- **PROBLEM REQUIREMENTS**: Give the listing below again in full, exactly as written.

Data entries about shape features
* * * * *
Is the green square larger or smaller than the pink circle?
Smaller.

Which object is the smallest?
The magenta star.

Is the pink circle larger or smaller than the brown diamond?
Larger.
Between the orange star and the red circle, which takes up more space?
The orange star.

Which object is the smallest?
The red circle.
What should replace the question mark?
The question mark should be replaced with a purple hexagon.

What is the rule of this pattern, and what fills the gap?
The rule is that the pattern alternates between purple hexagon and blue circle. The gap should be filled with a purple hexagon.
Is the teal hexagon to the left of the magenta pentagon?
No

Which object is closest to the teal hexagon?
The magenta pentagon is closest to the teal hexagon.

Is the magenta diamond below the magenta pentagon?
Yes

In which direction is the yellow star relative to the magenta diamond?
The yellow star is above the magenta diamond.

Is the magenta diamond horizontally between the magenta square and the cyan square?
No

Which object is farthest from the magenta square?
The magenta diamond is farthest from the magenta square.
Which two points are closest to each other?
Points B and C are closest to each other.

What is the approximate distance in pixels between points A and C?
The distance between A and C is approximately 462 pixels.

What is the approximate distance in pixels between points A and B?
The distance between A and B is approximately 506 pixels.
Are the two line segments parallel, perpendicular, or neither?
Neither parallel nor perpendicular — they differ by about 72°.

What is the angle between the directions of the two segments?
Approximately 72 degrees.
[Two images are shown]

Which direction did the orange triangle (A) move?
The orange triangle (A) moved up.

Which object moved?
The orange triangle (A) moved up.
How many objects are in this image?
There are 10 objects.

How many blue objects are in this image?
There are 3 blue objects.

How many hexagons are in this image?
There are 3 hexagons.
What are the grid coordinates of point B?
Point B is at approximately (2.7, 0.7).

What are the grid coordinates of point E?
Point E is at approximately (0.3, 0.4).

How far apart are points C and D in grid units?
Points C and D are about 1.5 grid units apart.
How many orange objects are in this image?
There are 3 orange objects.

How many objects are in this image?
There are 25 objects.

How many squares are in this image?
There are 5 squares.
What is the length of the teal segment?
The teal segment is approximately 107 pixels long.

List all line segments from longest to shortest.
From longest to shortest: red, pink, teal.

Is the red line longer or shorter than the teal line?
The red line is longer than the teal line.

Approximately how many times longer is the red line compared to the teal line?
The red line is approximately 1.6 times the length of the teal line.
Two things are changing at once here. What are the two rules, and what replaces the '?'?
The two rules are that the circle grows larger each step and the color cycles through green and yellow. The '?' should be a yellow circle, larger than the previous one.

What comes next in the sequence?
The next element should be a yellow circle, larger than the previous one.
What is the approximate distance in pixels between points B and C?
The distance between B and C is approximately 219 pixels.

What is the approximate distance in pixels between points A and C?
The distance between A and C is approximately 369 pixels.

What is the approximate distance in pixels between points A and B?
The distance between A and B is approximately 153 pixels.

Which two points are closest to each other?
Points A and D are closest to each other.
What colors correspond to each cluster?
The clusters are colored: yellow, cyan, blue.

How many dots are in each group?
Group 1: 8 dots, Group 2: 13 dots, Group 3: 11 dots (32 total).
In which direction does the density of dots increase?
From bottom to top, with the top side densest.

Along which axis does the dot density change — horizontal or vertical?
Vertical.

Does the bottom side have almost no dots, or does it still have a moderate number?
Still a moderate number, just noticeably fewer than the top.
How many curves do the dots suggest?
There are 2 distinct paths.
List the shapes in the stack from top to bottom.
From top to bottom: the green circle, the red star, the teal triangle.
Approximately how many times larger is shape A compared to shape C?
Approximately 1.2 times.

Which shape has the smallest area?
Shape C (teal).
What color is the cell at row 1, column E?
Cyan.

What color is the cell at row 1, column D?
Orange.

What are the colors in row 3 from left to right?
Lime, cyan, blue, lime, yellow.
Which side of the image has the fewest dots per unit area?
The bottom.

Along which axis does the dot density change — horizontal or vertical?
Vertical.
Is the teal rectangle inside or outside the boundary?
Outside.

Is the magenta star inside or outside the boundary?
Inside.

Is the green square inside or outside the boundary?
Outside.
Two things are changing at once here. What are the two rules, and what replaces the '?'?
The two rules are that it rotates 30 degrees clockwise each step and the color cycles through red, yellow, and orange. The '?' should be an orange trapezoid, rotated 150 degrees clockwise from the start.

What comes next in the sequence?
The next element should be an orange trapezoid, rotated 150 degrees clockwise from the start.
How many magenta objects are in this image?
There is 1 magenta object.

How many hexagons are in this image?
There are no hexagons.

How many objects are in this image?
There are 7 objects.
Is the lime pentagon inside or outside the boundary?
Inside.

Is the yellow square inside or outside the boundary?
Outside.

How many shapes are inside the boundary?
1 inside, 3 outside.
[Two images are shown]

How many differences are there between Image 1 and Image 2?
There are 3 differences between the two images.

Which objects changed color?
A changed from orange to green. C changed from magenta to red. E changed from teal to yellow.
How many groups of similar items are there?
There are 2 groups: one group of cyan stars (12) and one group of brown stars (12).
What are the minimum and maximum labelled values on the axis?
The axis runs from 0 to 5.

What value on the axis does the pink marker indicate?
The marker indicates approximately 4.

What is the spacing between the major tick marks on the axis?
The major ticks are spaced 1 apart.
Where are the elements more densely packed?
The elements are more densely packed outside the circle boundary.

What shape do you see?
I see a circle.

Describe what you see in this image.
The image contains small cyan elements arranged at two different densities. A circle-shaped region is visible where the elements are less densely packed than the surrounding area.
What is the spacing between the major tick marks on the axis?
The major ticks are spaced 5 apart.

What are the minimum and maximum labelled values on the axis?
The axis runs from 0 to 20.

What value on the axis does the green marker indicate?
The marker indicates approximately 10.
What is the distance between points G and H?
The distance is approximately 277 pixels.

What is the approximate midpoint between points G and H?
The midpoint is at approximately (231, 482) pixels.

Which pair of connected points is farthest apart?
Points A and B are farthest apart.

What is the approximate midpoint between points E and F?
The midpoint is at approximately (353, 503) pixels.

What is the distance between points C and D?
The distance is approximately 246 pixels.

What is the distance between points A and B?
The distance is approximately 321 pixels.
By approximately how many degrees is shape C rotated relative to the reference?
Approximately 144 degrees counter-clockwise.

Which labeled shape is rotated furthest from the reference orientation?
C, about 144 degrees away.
* * * * *
- **RESULT OF THIS TASK**:
Is the green square larger or smaller than the pink circle?
Smaller.

Which object is the smallest?
The magenta star.

Is the pink circle larger or smaller than the brown diamond?
Larger.
Between the orange star and the red circle, which takes up more space?
The orange star.

Which object is the smallest?
The red circle.
What should replace the question mark?
The question mark should be replaced with a purple hexagon.

What is the rule of this pattern, and what fills the gap?
The rule is that the pattern alternates between purple hexagon and blue circle. The gap should be filled with a purple hexagon.
Is the teal hexagon to the left of the magenta pentagon?
No

Which object is closest to the teal hexagon?
The magenta pentagon is closest to the teal hexagon.

Is the magenta diamond below the magenta pentagon?
Yes

In which direction is the yellow star relative to the magenta diamond?
The yellow star is above the magenta diamond.

Is the magenta diamond horizontally between the magenta square and the cyan square?
No

Which object is farthest from the magenta square?
The magenta diamond is farthest from the magenta square.
Which two points are closest to each other?
Points B and C are closest to each other.

What is the approximate distance in pixels between points A and C?
The distance between A and C is approximately 462 pixels.

What is the approximate distance in pixels between points A and B?
The distance between A and B is approximately 506 pixels.
Are the two line segments parallel, perpendicular, or neither?
Neither parallel nor perpendicular — they differ by about 72°.

What is the angle between the directions of the two segments?
Approximately 72 degrees.
[Two images are shown]

Which direction did the orange triangle (A) move?
The orange triangle (A) moved up.

Which object moved?
The orange triangle (A) moved up.
How many objects are in this image?
There are 10 objects.

How many blue objects are in this image?
There are 3 blue objects.

How many hexagons are in this image?
There are 3 hexagons.
What are the grid coordinates of point B?
Point B is at approximately (2.7, 0.7).

What are the grid coordinates of point E?
Point E is at approximately (0.3, 0.4).

How far apart are points C and D in grid units?
Points C and D are about 1.5 grid units apart.
How many orange objects are in this image?
There are 3 orange objects.

How many objects are in this image?
There are 25 objects.

How many squares are in this image?
There are 5 squares.
What is the length of the teal segment?
The teal segment is approximately 107 pixels long.

List all line segments from longest to shortest.
From longest to shortest: red, pink, teal.

Is the red line longer or shorter than the teal line?
The red line is longer than the teal line.

Approximately how many times longer is the red line compared to the teal line?
The red line is approximately 1.6 times the length of the teal line.
Two things are changing at once here. What are the two rules, and what replaces the '?'?
The two rules are that the circle grows larger each step and the color cycles through green and yellow. The '?' should be a yellow circle, larger than the previous one.

What comes next in the sequence?
The next element should be a yellow circle, larger than the previous one.
What is the approximate distance in pixels between points B and C?
The distance between B and C is approximately 219 pixels.

What is the approximate distance in pixels between points A and C?
The distance between A and C is approximately 369 pixels.

What is the approximate distance in pixels between points A and B?
The distance between A and B is approximately 153 pixels.

Which two points are closest to each other?
Points A and D are closest to each other.
What colors correspond to each cluster?
The clusters are colored: yellow, cyan, blue.

How many dots are in each group?
Group 1: 8 dots, Group 2: 13 dots, Group 3: 11 dots (32 total).
In which direction does the density of dots increase?
From bottom to top, with the top side densest.

Along which axis does the dot density change — horizontal or vertical?
Vertical.

Does the bottom side have almost no dots, or does it still have a moderate number?
Still a moderate number, just noticeably fewer than the top.
How many curves do the dots suggest?
There are 2 distinct paths.
List the shapes in the stack from top to bottom.
From top to bottom: the green circle, the red star, the teal triangle.
Approximately how many times larger is shape A compared to shape C?
Approximately 1.2 times.

Which shape has the smallest area?
Shape C (teal).
What color is the cell at row 1, column E?
Cyan.

What color is the cell at row 1, column D?
Orange.

What are the colors in row 3 from left to right?
Lime, cyan, blue, lime, yellow.
Which side of the image has the fewest dots per unit area?
The bottom.

Along which axis does the dot density change — horizontal or vertical?
Vertical.
Is the teal rectangle inside or outside the boundary?
Outside.

Is the magenta star inside or outside the boundary?
Inside.

Is the green square inside or outside the boundary?
Outside.
Two things are changing at once here. What are the two rules, and what replaces the '?'?
The two rules are that it rotates 30 degrees clockwise each step and the color cycles through red, yellow, and orange. The '?' should be an orange trapezoid, rotated 150 degrees clockwise from the start.

What comes next in the sequence?
The next element should be an orange trapezoid, rotated 150 degrees clockwise from the start.
How many magenta objects are in this image?
There is 1 magenta object.

How many hexagons are in this image?
There are no hexagons.

How many objects are in this image?
There are 7 objects.
Is the lime pentagon inside or outside the boundary?
Inside.

Is the yellow square inside or outside the boundary?
Outside.

How many shapes are inside the boundary?
1 inside, 3 outside.
[Two images are shown]

How many differences are there between Image 1 and Image 2?
There are 3 differences between the two images.

Which objects changed color?
A changed from orange to green. C changed from magenta to red. E changed from teal to yellow.
How many groups of similar items are there?
There are 2 groups: one group of cyan stars (12) and one group of brown stars (12).
What are the minimum and maximum labelled values on the axis?
The axis runs from 0 to 5.

What value on the axis does the pink marker indicate?
The marker indicates approximately 4.

What is the spacing between the major tick marks on the axis?
The major ticks are spaced 1 apart.
Where are the elements more densely packed?
The elements are more densely packed outside the circle boundary.

What shape do you see?
I see a circle.

Describe what you see in this image.
The image contains small cyan elements arranged at two different densities. A circle-shaped region is visible where the elements are less densely packed than the surrounding area.
What is the spacing between the major tick marks on the axis?
The major ticks are spaced 5 apart.

What are the minimum and maximum labelled values on the axis?
The axis runs from 0 to 20.

What value on the axis does the green marker indicate?
The marker indicates approximately 10.
What is the distance between points G and H?
The distance is approximately 277 pixels.

What is the approximate midpoint between points G and H?
The midpoint is at approximately (231, 482) pixels.

Which pair of connected points is farthest apart?
Points A and B are farthest apart.

What is the approximate midpoint between points E and F?
The midpoint is at approximately (353, 503) pixels.

What is the distance between points C and D?
The distance is approximately 246 pixels.

What is the distance between points A and B?
The distance is approximately 321 pixels.
By approximately how many degrees is shape C rotated relative to the reference?
Approximately 144 degrees counter-clockwise.

Which labeled shape is rotated furthest from the reference orientation?
C, about 144 degrees away.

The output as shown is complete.